◆ Exercise objective
Your output should repeat each record below with no differences.

Data extracted from a collection:
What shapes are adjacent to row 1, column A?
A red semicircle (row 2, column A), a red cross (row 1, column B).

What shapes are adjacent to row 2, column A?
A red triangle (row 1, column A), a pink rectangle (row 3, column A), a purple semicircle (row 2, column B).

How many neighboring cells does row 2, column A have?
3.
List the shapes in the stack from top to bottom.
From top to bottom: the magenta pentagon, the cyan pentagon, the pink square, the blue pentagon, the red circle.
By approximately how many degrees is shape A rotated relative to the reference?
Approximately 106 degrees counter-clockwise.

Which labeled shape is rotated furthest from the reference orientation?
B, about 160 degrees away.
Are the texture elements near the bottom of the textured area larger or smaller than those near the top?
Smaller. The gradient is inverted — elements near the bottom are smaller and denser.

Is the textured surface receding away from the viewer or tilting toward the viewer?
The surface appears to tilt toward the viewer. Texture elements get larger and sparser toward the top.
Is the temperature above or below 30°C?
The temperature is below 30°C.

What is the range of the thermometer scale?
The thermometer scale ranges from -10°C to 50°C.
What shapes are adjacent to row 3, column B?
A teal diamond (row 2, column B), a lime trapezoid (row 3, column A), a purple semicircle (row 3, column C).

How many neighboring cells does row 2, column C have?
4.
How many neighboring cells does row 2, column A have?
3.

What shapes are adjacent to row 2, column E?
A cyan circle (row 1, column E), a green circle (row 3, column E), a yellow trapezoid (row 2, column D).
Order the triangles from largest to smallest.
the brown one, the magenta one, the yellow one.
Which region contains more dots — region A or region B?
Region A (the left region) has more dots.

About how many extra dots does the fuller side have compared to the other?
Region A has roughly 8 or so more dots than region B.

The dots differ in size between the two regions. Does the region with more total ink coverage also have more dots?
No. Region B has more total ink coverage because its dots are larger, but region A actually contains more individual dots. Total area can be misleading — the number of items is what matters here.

◆ Task result
What shapes are adjacent to row 1, column A?
A red semicircle (row 2, column A), a red cross (row 1, column B).

What shapes are adjacent to row 2, column A?
A red triangle (row 1, column A), a pink rectangle (row 3, column A), a purple semicircle (row 2, column B).

How many neighboring cells does row 2, column A have?
3.
List the shapes in the stack from top to bottom.
From top to bottom: the magenta pentagon, the cyan pentagon, the pink square, the blue pentagon, the red circle.
By approximately how many degrees is shape A rotated relative to the reference?
Approximately 106 degrees counter-clockwise.

Which labeled shape is rotated furthest from the reference orientation?
B, about 160 degrees away.
Are the texture elements near the bottom of the textured area larger or smaller than those near the top?
Smaller. The gradient is inverted — elements near the bottom are smaller and denser.

Is the textured surface receding away from the viewer or tilting toward the viewer?
The surface appears to tilt toward the viewer. Texture elements get larger and sparser toward the top.
Is the temperature above or below 30°C?
The temperature is below 30°C.

What is the range of the thermometer scale?
The thermometer scale ranges from -10°C to 50°C.
What shapes are adjacent to row 3, column B?
A teal diamond (row 2, column B), a lime trapezoid (row 3, column A), a purple semicircle (row 3, column C).

How many neighboring cells does row 2, column C have?
4.
How many neighboring cells does row 2, column A have?
3.

What shapes are adjacent to row 2, column E?
A cyan circle (row 1, column E), a green circle (row 3, column E), a yellow trapezoid (row 2, column D).
Order the triangles from largest to smallest.
the brown one, the magenta one, the yellow one.
Which region contains more dots — region A or region B?
Region A (the left region) has more dots.

About how many extra dots does the fuller side have compared to the other?
Region A has roughly 8 or so more dots than region B.

The dots differ in size between the two regions. Does the region with more total ink coverage also have more dots?
No. Region B has more total ink coverage because its dots are larger, but region A actually contains more individual dots. Total area can be misleading — the number of items is what matters here.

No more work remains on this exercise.